■ **Aim of the task**: Images are excluded; otherwise, output every record exactly.

★ ★ ★ ★

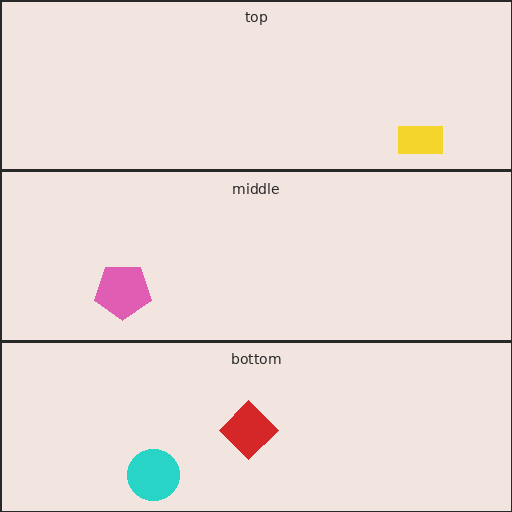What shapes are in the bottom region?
The red diamond, the cyan circle.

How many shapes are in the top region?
1.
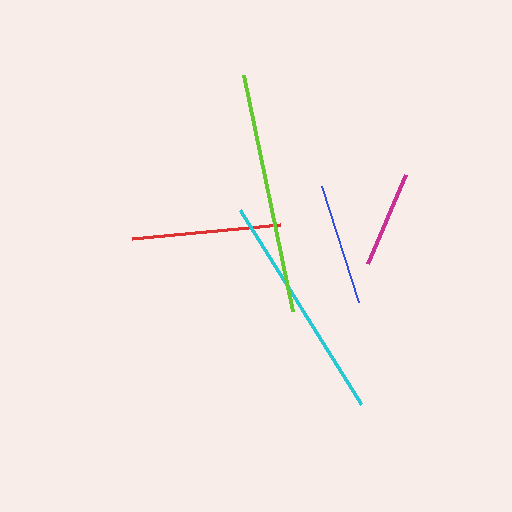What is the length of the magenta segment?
The magenta segment is approximately 96 pixels long.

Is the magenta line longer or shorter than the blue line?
The blue line is longer than the magenta line.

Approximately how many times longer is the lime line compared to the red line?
The lime line is approximately 1.6 times the length of the red line.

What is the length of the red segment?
The red segment is approximately 149 pixels long.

★ ★ ★ ★

■ **Complete answer**:
What shapes are in the bottom region?
The red diamond, the cyan circle.

How many shapes are in the top region?
1.
What is the length of the magenta segment?
The magenta segment is approximately 96 pixels long.

Is the magenta line longer or shorter than the blue line?
The blue line is longer than the magenta line.

Approximately how many times longer is the lime line compared to the red line?
The lime line is approximately 1.6 times the length of the red line.

What is the length of the red segment?
The red segment is approximately 149 pixels long.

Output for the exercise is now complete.